▶ Task: Pictures excluded, retype the lines from the one containing "[3 frames are shown]" through the last line of the data below, both included.

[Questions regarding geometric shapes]
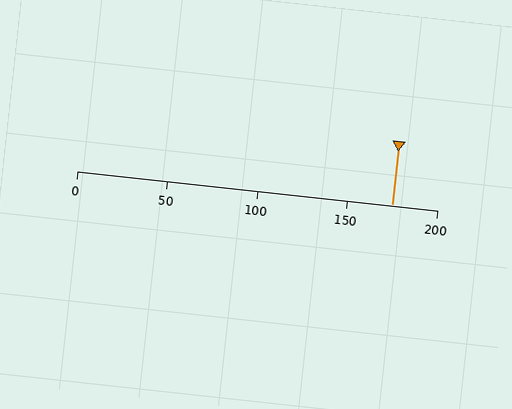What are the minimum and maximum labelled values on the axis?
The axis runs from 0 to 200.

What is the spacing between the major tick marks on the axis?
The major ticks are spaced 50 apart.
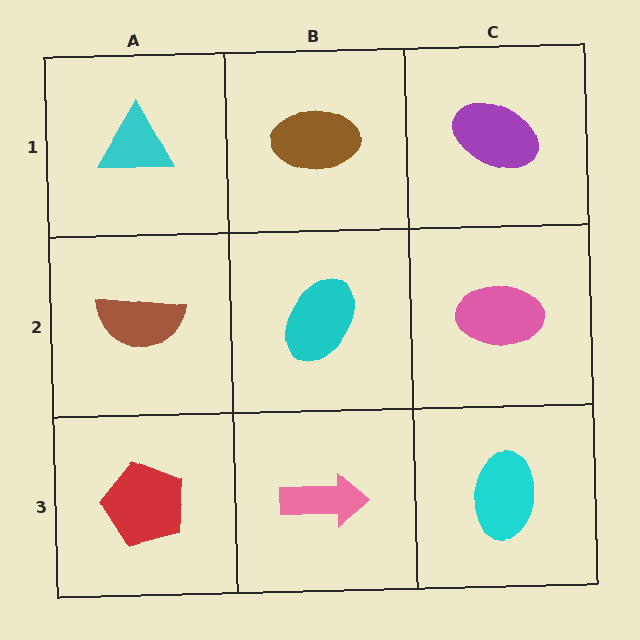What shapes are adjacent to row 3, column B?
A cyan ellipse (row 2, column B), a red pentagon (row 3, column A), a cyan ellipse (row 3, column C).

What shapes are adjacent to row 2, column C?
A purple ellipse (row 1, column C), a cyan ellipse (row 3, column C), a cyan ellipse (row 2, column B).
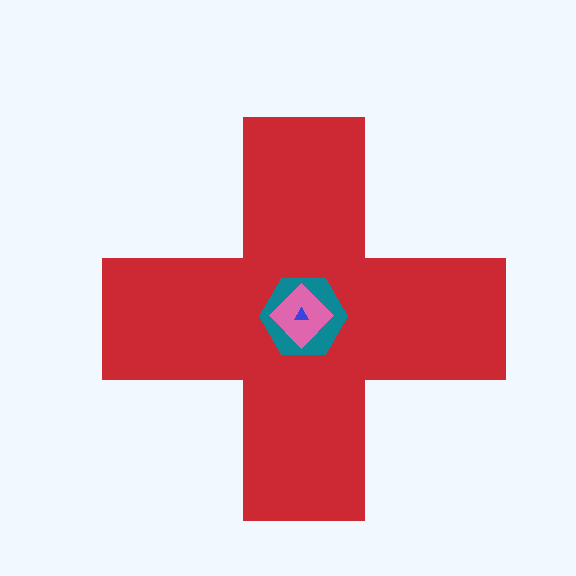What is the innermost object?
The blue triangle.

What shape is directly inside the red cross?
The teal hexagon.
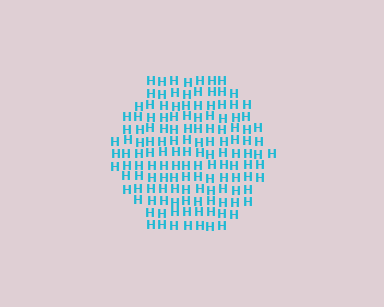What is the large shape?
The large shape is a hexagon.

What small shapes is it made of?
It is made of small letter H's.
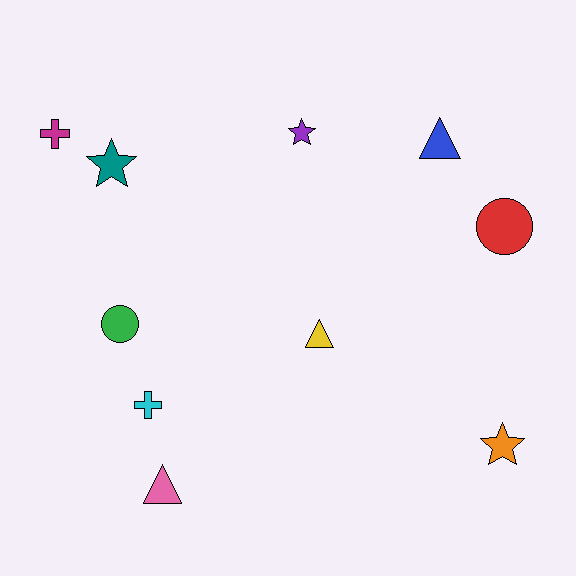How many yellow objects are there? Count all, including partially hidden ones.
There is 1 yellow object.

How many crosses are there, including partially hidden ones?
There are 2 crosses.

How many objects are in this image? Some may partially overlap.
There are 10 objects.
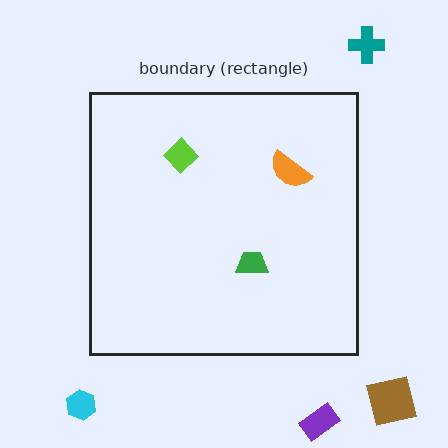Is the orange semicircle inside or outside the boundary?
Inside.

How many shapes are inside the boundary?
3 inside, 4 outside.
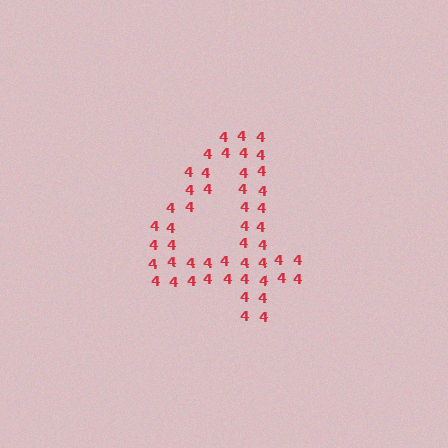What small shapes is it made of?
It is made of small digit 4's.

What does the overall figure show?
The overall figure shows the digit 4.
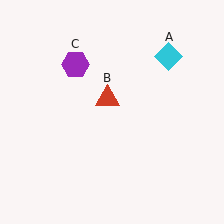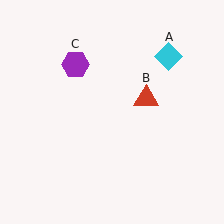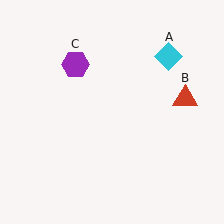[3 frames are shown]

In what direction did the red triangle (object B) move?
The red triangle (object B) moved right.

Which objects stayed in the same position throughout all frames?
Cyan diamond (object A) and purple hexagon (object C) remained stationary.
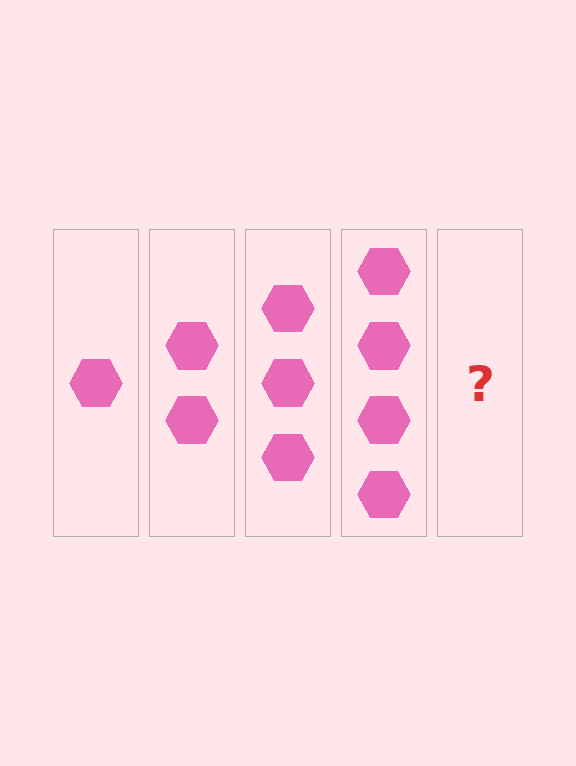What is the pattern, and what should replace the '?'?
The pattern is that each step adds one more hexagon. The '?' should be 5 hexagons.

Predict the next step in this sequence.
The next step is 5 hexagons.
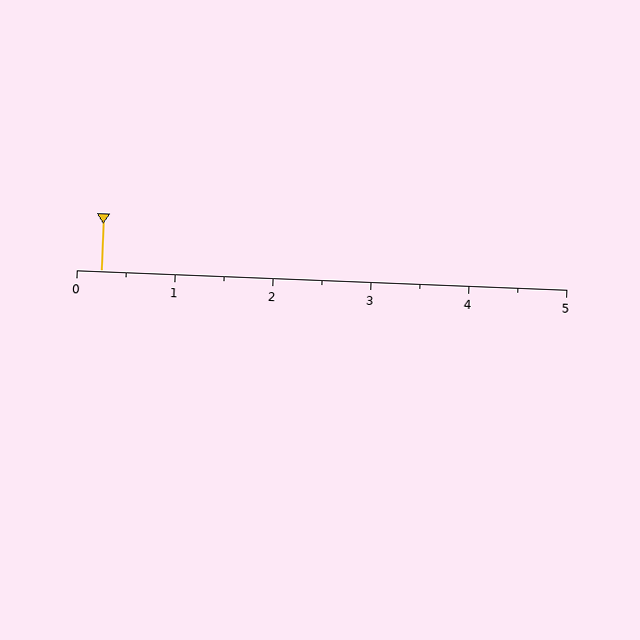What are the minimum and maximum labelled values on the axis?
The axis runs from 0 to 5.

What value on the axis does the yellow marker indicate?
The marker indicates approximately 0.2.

▶ Output of the task:
[3 frames are shown]

In what direction did the red triangle (object B) move?
The red triangle (object B) moved right.

Which objects stayed in the same position throughout all frames?
Cyan diamond (object A) and purple hexagon (object C) remained stationary.
What is the pattern, and what should replace the '?'?
The pattern is that each step adds one more hexagon. The '?' should be 5 hexagons.

Predict the next step in this sequence.
The next step is 5 hexagons.
What are the minimum and maximum labelled values on the axis?
The axis runs from 0 to 5.

What value on the axis does the yellow marker indicate?
The marker indicates approximately 0.2.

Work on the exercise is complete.